>>>

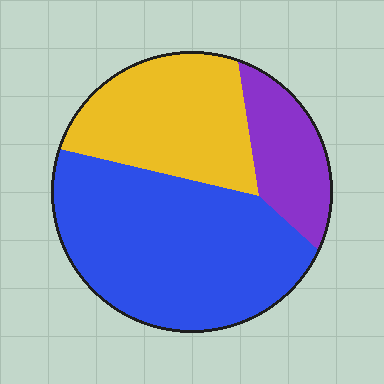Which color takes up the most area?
Blue, at roughly 55%.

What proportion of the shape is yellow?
Yellow takes up about one third (1/3) of the shape.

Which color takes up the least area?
Purple, at roughly 15%.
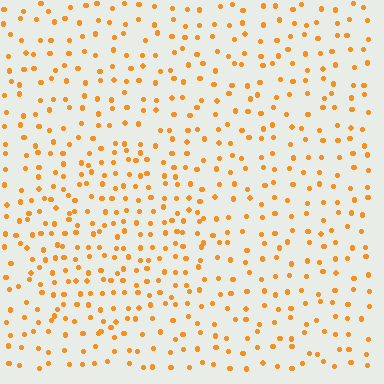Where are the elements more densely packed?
The elements are more densely packed inside the circle boundary.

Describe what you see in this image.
The image contains small orange elements arranged at two different densities. A circle-shaped region is visible where the elements are more densely packed than the surrounding area.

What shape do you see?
I see a circle.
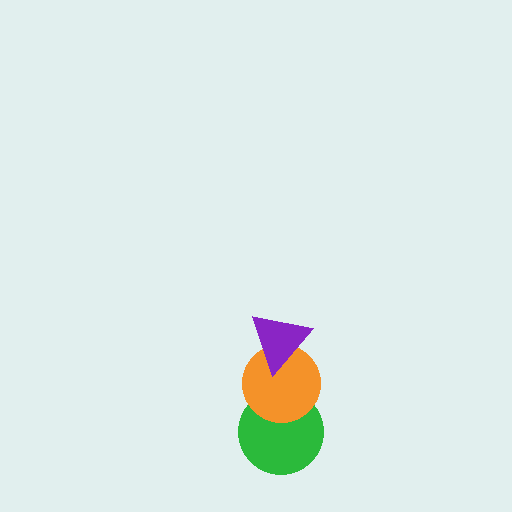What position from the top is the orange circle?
The orange circle is 2nd from the top.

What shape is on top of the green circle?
The orange circle is on top of the green circle.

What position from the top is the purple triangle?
The purple triangle is 1st from the top.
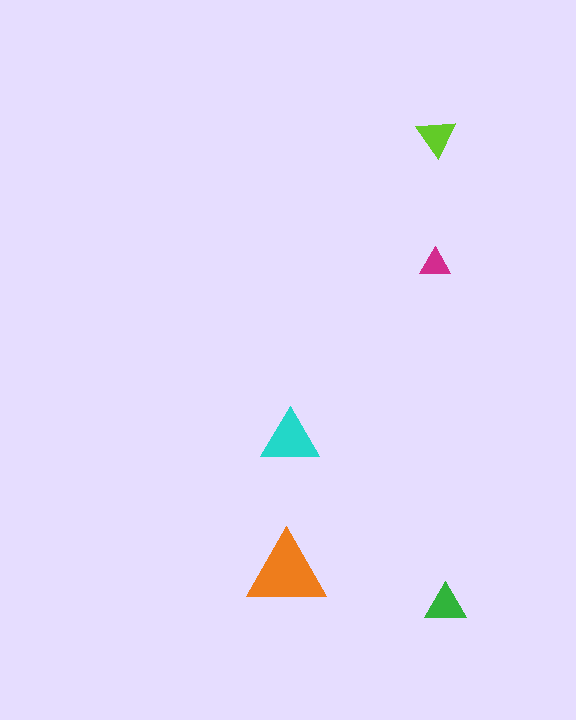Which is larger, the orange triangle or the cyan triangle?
The orange one.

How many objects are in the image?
There are 5 objects in the image.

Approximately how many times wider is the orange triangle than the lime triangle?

<<<

→ What the exercise asks
Return every entry from the listing above exactly as it stands, leaving out any picture.

→ Solution to the exercise
Which color takes up the most area?
Blue, at roughly 55%.

What proportion of the shape is yellow?
Yellow takes up about one third (1/3) of the shape.

Which color takes up the least area?
Purple, at roughly 15%.
Where are the elements more densely packed?
The elements are more densely packed inside the circle boundary.

Describe what you see in this image.
The image contains small orange elements arranged at two different densities. A circle-shaped region is visible where the elements are more densely packed than the surrounding area.

What shape do you see?
I see a circle.
What position from the top is the orange circle?
The orange circle is 2nd from the top.

What shape is on top of the green circle?
The orange circle is on top of the green circle.

What position from the top is the purple triangle?
The purple triangle is 1st from the top.
Which is larger, the orange triangle or the cyan triangle?
The orange one.

How many objects are in the image?
There are 5 objects in the image.

Approximately how many times wider is the orange triangle than the lime triangle?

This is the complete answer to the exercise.